### Written instruction:
Omit every picture while repeating the entries exactly.

### Dataset records:
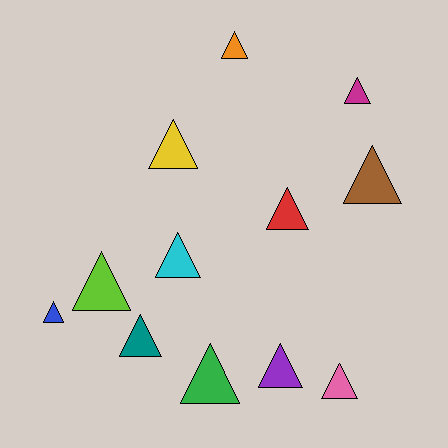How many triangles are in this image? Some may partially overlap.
There are 12 triangles.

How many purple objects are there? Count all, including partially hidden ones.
There is 1 purple object.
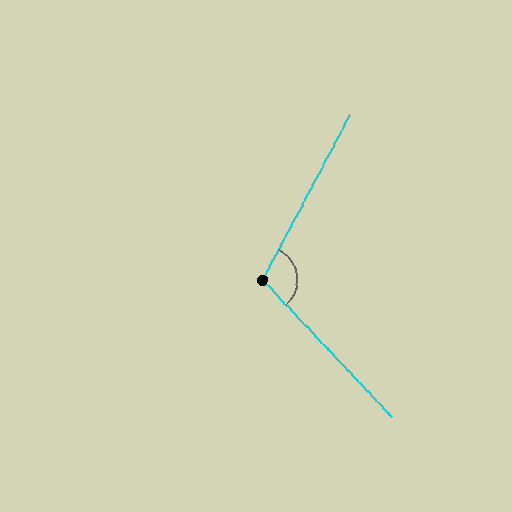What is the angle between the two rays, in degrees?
Approximately 109 degrees.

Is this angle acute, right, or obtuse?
It is obtuse.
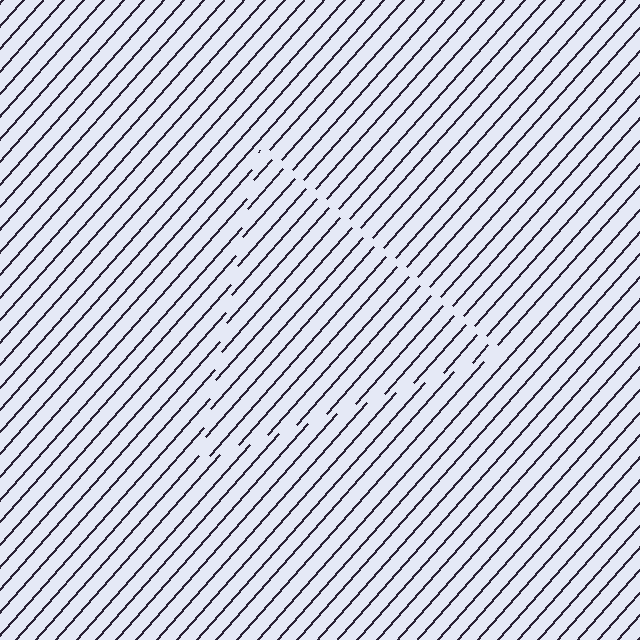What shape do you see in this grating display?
An illusory triangle. The interior of the shape contains the same grating, shifted by half a period — the contour is defined by the phase discontinuity where line-ends from the inner and outer gratings abut.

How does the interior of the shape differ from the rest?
The interior of the shape contains the same grating, shifted by half a period — the contour is defined by the phase discontinuity where line-ends from the inner and outer gratings abut.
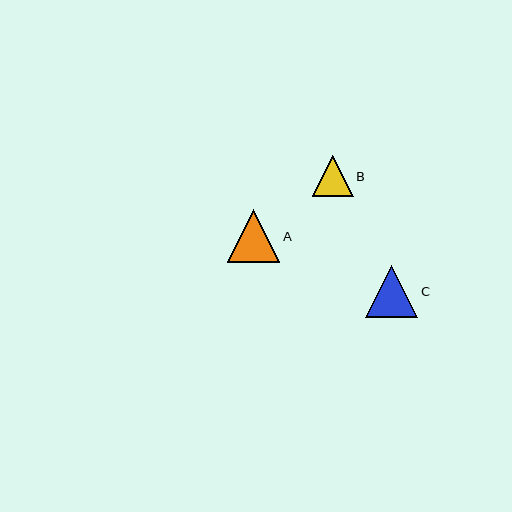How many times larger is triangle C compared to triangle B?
Triangle C is approximately 1.3 times the size of triangle B.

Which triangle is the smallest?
Triangle B is the smallest with a size of approximately 41 pixels.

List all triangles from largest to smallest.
From largest to smallest: A, C, B.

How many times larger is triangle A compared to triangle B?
Triangle A is approximately 1.3 times the size of triangle B.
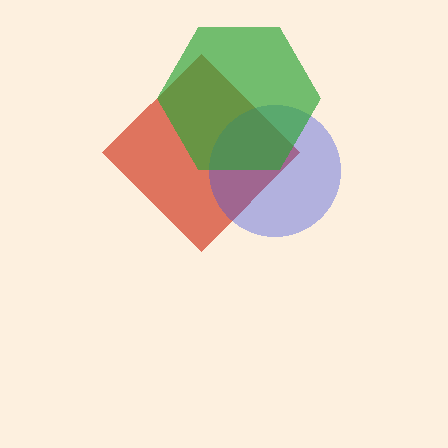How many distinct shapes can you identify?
There are 3 distinct shapes: a red diamond, a blue circle, a green hexagon.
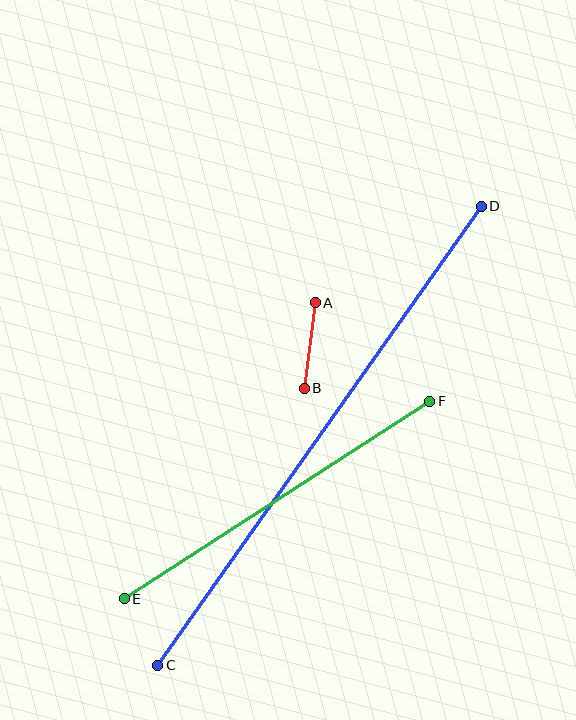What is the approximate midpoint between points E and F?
The midpoint is at approximately (277, 500) pixels.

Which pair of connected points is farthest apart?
Points C and D are farthest apart.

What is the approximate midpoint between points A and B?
The midpoint is at approximately (310, 346) pixels.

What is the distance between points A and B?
The distance is approximately 86 pixels.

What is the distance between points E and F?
The distance is approximately 364 pixels.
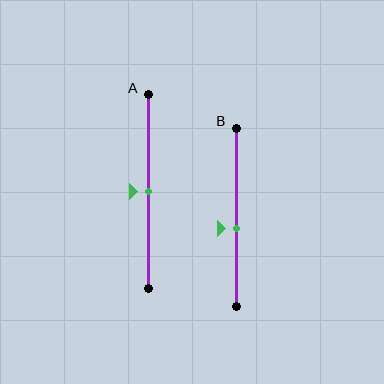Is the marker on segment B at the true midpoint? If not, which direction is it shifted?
No, the marker on segment B is shifted downward by about 6% of the segment length.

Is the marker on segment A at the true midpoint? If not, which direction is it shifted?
Yes, the marker on segment A is at the true midpoint.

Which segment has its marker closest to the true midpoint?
Segment A has its marker closest to the true midpoint.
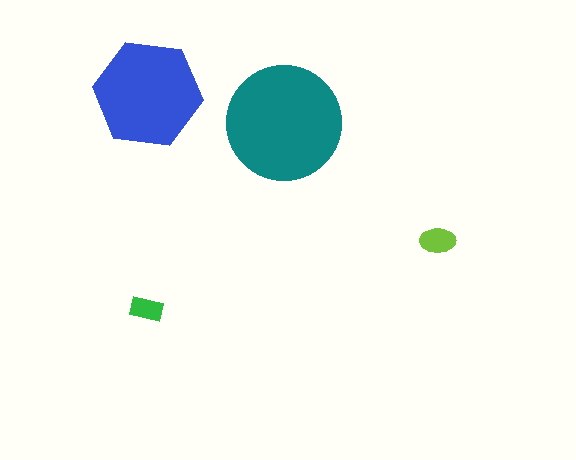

### Exercise result:
How many triangles are in this image? Some may partially overlap.
There are 12 triangles.

How many purple objects are there? Count all, including partially hidden ones.
There is 1 purple object.
What is the angle between the two rays, in degrees?
Approximately 109 degrees.

Is this angle acute, right, or obtuse?
It is obtuse.
What shape do you see in this grating display?
An illusory triangle. The interior of the shape contains the same grating, shifted by half a period — the contour is defined by the phase discontinuity where line-ends from the inner and outer gratings abut.

How does the interior of the shape differ from the rest?
The interior of the shape contains the same grating, shifted by half a period — the contour is defined by the phase discontinuity where line-ends from the inner and outer gratings abut.
How many times larger is triangle C compared to triangle B?
Triangle C is approximately 1.3 times the size of triangle B.

Which triangle is the smallest?
Triangle B is the smallest with a size of approximately 41 pixels.

List all triangles from largest to smallest.
From largest to smallest: A, C, B.

How many times larger is triangle A compared to triangle B?
Triangle A is approximately 1.3 times the size of triangle B.
How many distinct shapes can you identify?
There are 3 distinct shapes: a red diamond, a blue circle, a green hexagon.
What is the approximate midpoint between points E and F?
The midpoint is at approximately (277, 500) pixels.

Which pair of connected points is farthest apart?
Points C and D are farthest apart.

What is the approximate midpoint between points A and B?
The midpoint is at approximately (310, 346) pixels.

What is the distance between points A and B?
The distance is approximately 86 pixels.

What is the distance between points E and F?
The distance is approximately 364 pixels.
Is the marker on segment B at the true midpoint? If not, which direction is it shifted?
No, the marker on segment B is shifted downward by about 6% of the segment length.

Is the marker on segment A at the true midpoint? If not, which direction is it shifted?
Yes, the marker on segment A is at the true midpoint.

Which segment has its marker closest to the true midpoint?
Segment A has its marker closest to the true midpoint.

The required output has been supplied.